Return the whole listing exactly as it stands.

*-*-*

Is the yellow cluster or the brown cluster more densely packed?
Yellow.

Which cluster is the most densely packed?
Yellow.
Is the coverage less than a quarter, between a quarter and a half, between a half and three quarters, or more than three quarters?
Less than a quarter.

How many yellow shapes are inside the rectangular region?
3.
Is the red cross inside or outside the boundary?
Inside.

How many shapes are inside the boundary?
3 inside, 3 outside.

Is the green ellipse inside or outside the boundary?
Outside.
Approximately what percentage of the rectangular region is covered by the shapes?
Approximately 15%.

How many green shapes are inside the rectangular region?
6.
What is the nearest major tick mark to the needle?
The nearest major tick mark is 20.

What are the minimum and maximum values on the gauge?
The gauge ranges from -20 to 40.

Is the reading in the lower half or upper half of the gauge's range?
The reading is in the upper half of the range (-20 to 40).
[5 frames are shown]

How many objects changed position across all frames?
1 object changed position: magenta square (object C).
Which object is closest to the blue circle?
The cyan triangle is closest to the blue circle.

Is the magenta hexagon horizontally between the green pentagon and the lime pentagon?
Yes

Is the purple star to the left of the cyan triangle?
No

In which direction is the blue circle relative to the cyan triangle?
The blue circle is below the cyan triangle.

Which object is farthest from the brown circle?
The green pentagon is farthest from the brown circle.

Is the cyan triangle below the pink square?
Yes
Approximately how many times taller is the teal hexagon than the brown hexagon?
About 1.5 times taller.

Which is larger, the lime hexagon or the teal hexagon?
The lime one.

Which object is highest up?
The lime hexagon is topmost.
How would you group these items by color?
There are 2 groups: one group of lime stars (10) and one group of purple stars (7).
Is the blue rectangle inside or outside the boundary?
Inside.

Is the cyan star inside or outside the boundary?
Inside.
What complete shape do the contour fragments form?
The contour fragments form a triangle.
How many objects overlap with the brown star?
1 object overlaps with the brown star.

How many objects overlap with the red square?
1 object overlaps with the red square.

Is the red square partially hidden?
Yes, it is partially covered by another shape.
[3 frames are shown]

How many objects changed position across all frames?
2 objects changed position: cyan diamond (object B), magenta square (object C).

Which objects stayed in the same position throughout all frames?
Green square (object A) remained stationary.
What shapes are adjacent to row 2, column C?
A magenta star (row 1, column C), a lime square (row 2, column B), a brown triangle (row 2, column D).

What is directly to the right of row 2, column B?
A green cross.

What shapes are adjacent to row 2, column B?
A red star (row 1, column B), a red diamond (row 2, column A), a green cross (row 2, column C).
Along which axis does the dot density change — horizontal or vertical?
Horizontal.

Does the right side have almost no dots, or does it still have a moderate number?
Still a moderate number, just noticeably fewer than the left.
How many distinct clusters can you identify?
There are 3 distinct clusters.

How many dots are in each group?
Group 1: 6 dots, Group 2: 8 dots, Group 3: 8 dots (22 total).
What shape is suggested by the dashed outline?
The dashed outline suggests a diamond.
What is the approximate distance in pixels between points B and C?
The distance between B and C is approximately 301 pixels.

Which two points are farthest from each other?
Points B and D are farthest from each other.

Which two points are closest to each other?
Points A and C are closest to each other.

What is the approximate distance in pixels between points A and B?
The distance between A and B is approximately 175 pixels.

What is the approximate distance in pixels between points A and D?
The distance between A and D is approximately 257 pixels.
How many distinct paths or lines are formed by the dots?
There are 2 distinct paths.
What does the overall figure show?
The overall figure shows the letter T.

*-*-*

- [EXERCISE ANSWER]:
Is the yellow cluster or the brown cluster more densely packed?
Yellow.

Which cluster is the most densely packed?
Yellow.
Is the coverage less than a quarter, between a quarter and a half, between a half and three quarters, or more than three quarters?
Less than a quarter.

How many yellow shapes are inside the rectangular region?
3.
Is the red cross inside or outside the boundary?
Inside.

How many shapes are inside the boundary?
3 inside, 3 outside.

Is the green ellipse inside or outside the boundary?
Outside.
Approximately what percentage of the rectangular region is covered by the shapes?
Approximately 15%.

How many green shapes are inside the rectangular region?
6.
What is the nearest major tick mark to the needle?
The nearest major tick mark is 20.

What are the minimum and maximum values on the gauge?
The gauge ranges from -20 to 40.

Is the reading in the lower half or upper half of the gauge's range?
The reading is in the upper half of the range (-20 to 40).
[5 frames are shown]

How many objects changed position across all frames?
1 object changed position: magenta square (object C).
Which object is closest to the blue circle?
The cyan triangle is closest to the blue circle.

Is the magenta hexagon horizontally between the green pentagon and the lime pentagon?
Yes

Is the purple star to the left of the cyan triangle?
No

In which direction is the blue circle relative to the cyan triangle?
The blue circle is below the cyan triangle.

Which object is farthest from the brown circle?
The green pentagon is farthest from the brown circle.

Is the cyan triangle below the pink square?
Yes
Approximately how many times taller is the teal hexagon than the brown hexagon?
About 1.5 times taller.

Which is larger, the lime hexagon or the teal hexagon?
The lime one.

Which object is highest up?
The lime hexagon is topmost.
How would you group these items by color?
There are 2 groups: one group of lime stars (10) and one group of purple stars (7).
Is the blue rectangle inside or outside the boundary?
Inside.

Is the cyan star inside or outside the boundary?
Inside.
What complete shape do the contour fragments form?
The contour fragments form a triangle.
How many objects overlap with the brown star?
1 object overlaps with the brown star.

How many objects overlap with the red square?
1 object overlaps with the red square.

Is the red square partially hidden?
Yes, it is partially covered by another shape.
[3 frames are shown]

How many objects changed position across all frames?
2 objects changed position: cyan diamond (object B), magenta square (object C).

Which objects stayed in the same position throughout all frames?
Green square (object A) remained stationary.
What shapes are adjacent to row 2, column C?
A magenta star (row 1, column C), a lime square (row 2, column B), a brown triangle (row 2, column D).

What is directly to the right of row 2, column B?
A green cross.

What shapes are adjacent to row 2, column B?
A red star (row 1, column B), a red diamond (row 2, column A), a green cross (row 2, column C).
Along which axis does the dot density change — horizontal or vertical?
Horizontal.

Does the right side have almost no dots, or does it still have a moderate number?
Still a moderate number, just noticeably fewer than the left.
How many distinct clusters can you identify?
There are 3 distinct clusters.

How many dots are in each group?
Group 1: 6 dots, Group 2: 8 dots, Group 3: 8 dots (22 total).
What shape is suggested by the dashed outline?
The dashed outline suggests a diamond.
What is the approximate distance in pixels between points B and C?
The distance between B and C is approximately 301 pixels.

Which two points are farthest from each other?
Points B and D are farthest from each other.

Which two points are closest to each other?
Points A and C are closest to each other.

What is the approximate distance in pixels between points A and B?
The distance between A and B is approximately 175 pixels.

What is the approximate distance in pixels between points A and D?
The distance between A and D is approximately 257 pixels.
How many distinct paths or lines are formed by the dots?
There are 2 distinct paths.
What does the overall figure show?
The overall figure shows the letter T.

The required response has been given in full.